Exact copies of the lines from the one holding "How many cells are magenta?" through the last line of the entries below are to be printed, with pictures omitted.

[Opening Task input section]

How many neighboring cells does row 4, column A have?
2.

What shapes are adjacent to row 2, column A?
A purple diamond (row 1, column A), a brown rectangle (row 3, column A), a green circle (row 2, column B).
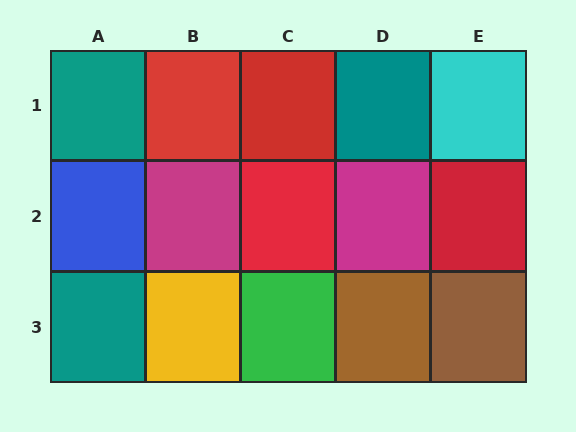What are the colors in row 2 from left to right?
Blue, magenta, red, magenta, red.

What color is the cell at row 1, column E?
Cyan.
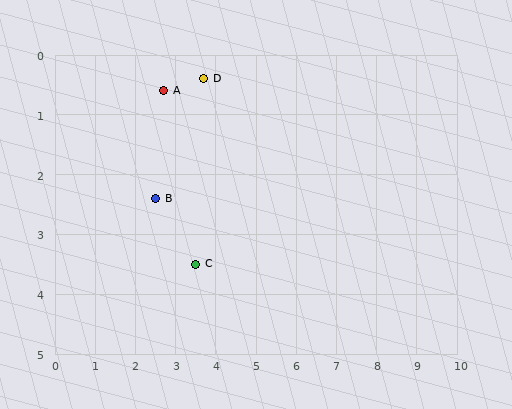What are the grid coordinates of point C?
Point C is at approximately (3.5, 3.5).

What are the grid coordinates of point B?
Point B is at approximately (2.5, 2.4).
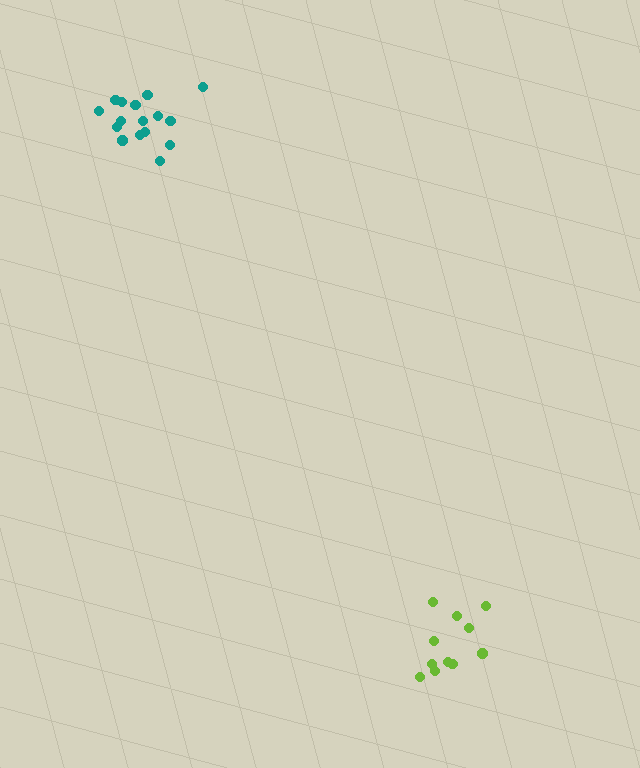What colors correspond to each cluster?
The clusters are colored: teal, lime.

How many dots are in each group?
Group 1: 16 dots, Group 2: 11 dots (27 total).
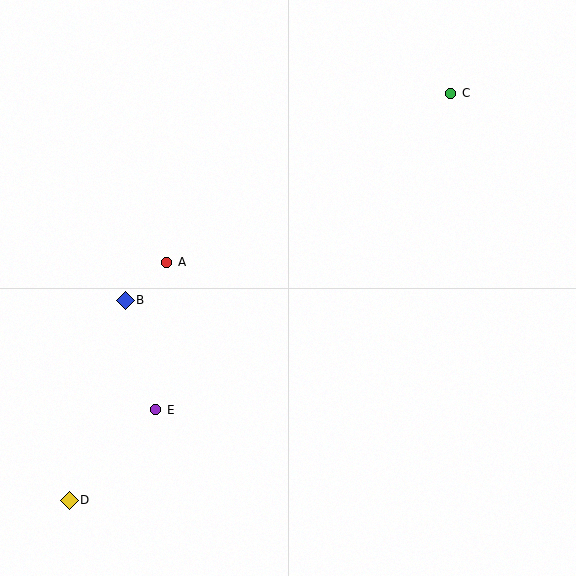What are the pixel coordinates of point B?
Point B is at (125, 300).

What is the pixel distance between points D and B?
The distance between D and B is 208 pixels.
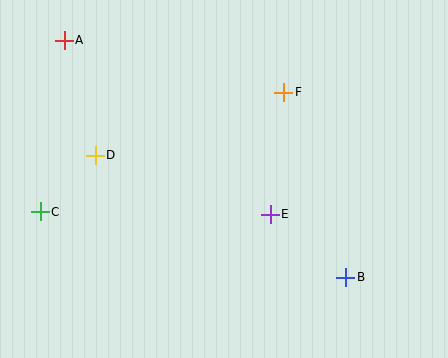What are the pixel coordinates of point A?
Point A is at (64, 40).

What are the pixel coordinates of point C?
Point C is at (40, 212).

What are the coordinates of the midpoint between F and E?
The midpoint between F and E is at (277, 153).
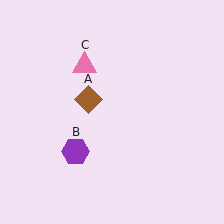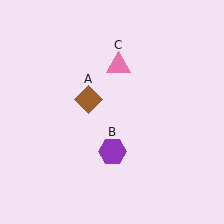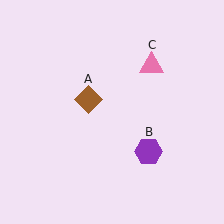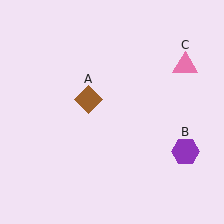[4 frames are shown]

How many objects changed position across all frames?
2 objects changed position: purple hexagon (object B), pink triangle (object C).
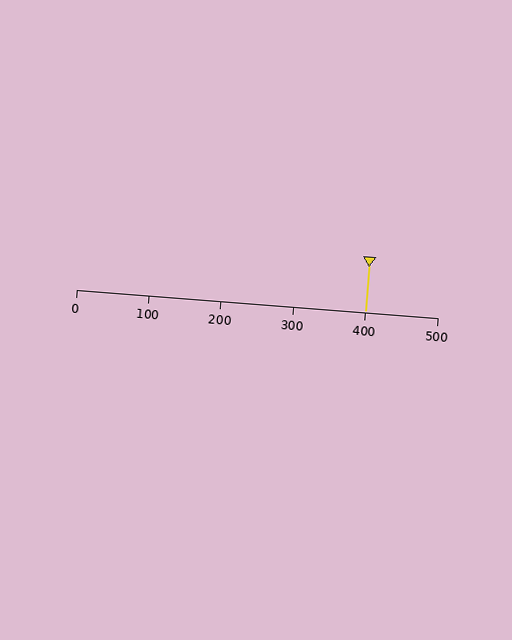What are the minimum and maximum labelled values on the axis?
The axis runs from 0 to 500.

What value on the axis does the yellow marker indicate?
The marker indicates approximately 400.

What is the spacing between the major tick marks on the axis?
The major ticks are spaced 100 apart.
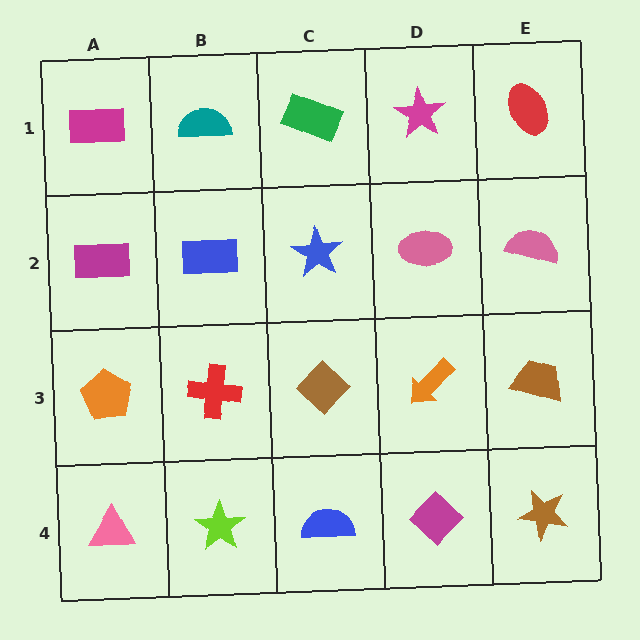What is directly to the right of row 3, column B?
A brown diamond.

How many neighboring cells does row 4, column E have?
2.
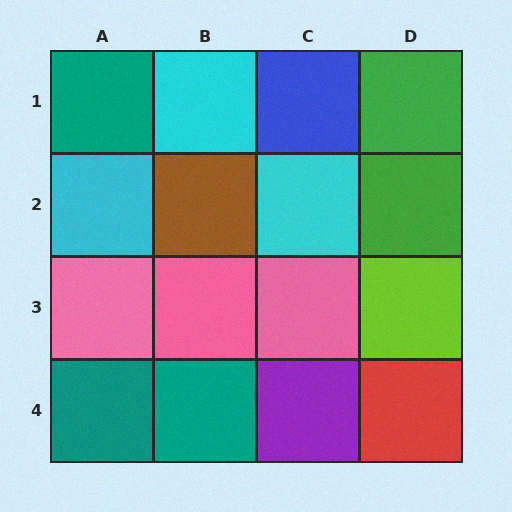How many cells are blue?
1 cell is blue.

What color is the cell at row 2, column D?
Green.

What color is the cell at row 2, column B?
Brown.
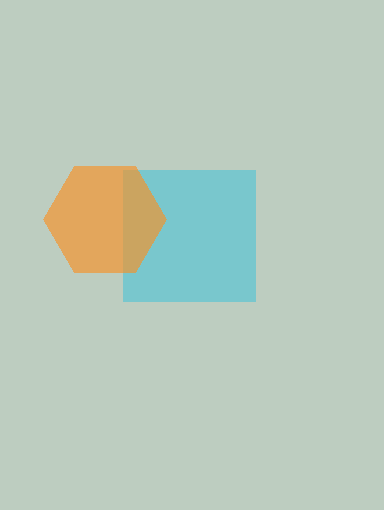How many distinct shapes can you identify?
There are 2 distinct shapes: a cyan square, an orange hexagon.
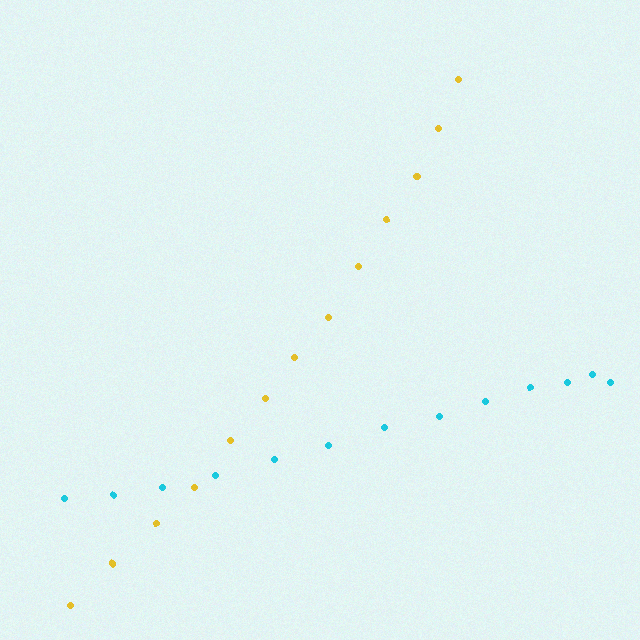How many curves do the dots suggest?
There are 2 distinct paths.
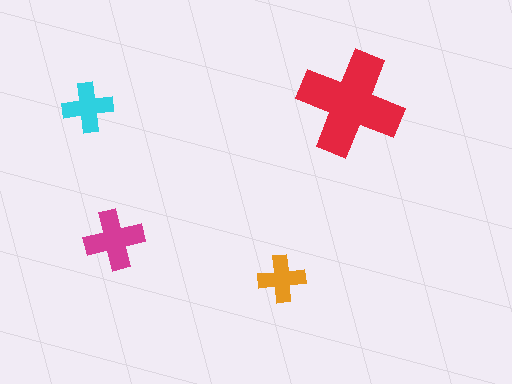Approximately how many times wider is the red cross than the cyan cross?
About 2 times wider.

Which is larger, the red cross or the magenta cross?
The red one.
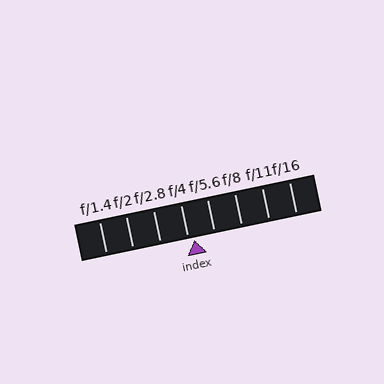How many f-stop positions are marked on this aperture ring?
There are 8 f-stop positions marked.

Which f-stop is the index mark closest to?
The index mark is closest to f/4.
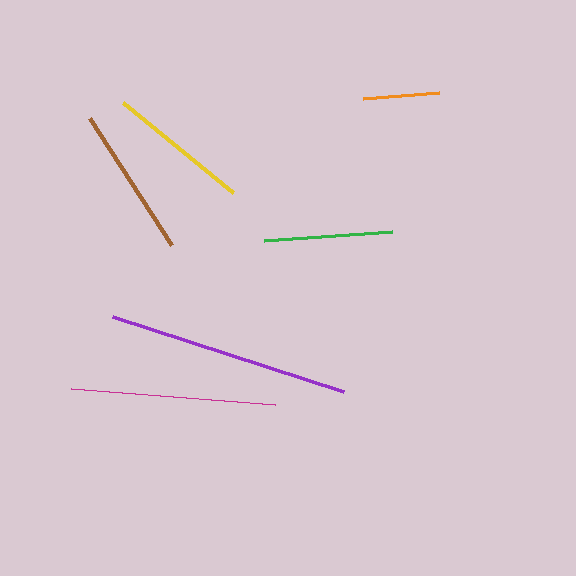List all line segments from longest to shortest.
From longest to shortest: purple, magenta, brown and yellow (about equal), green, orange.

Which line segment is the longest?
The purple line is the longest at approximately 243 pixels.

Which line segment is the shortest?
The orange line is the shortest at approximately 76 pixels.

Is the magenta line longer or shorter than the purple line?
The purple line is longer than the magenta line.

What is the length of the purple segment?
The purple segment is approximately 243 pixels long.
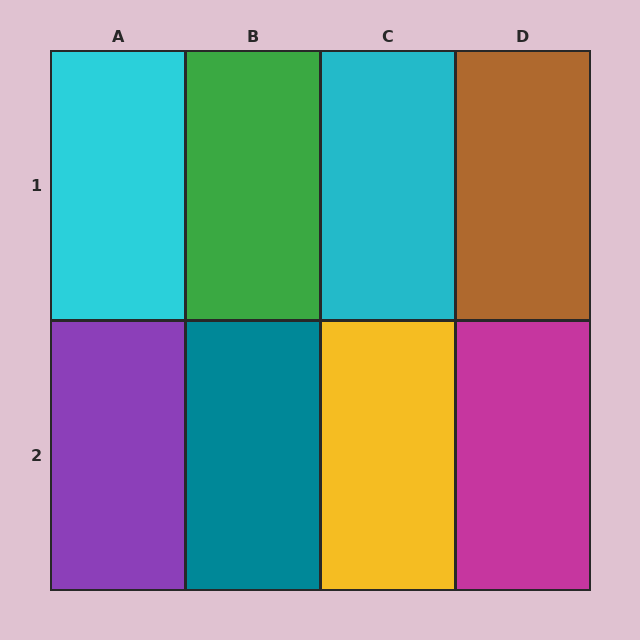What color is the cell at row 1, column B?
Green.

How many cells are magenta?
1 cell is magenta.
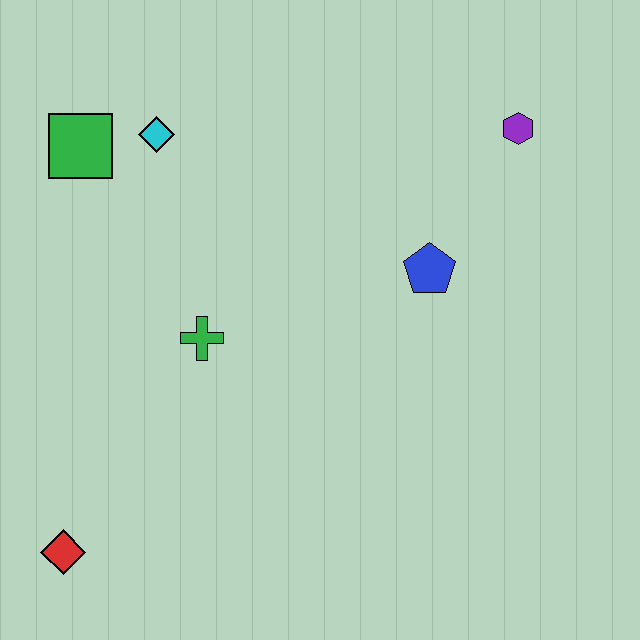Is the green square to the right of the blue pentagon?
No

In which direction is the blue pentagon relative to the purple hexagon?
The blue pentagon is below the purple hexagon.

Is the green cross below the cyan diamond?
Yes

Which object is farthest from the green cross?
The purple hexagon is farthest from the green cross.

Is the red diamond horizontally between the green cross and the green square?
No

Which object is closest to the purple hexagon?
The blue pentagon is closest to the purple hexagon.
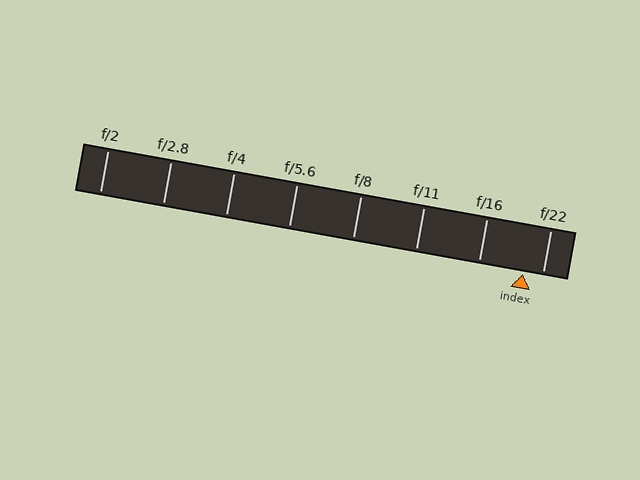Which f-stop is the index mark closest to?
The index mark is closest to f/22.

[Closing Task input section]

* [Solution to this problem]
How many cells are magenta?
1 cell is magenta.
Is the green square to the right of the blue pentagon?
No

In which direction is the blue pentagon relative to the purple hexagon?
The blue pentagon is below the purple hexagon.

Is the green cross below the cyan diamond?
Yes

Which object is farthest from the green cross?
The purple hexagon is farthest from the green cross.

Is the red diamond horizontally between the green cross and the green square?
No

Which object is closest to the purple hexagon?
The blue pentagon is closest to the purple hexagon.
Which f-stop is the index mark closest to?
The index mark is closest to f/22.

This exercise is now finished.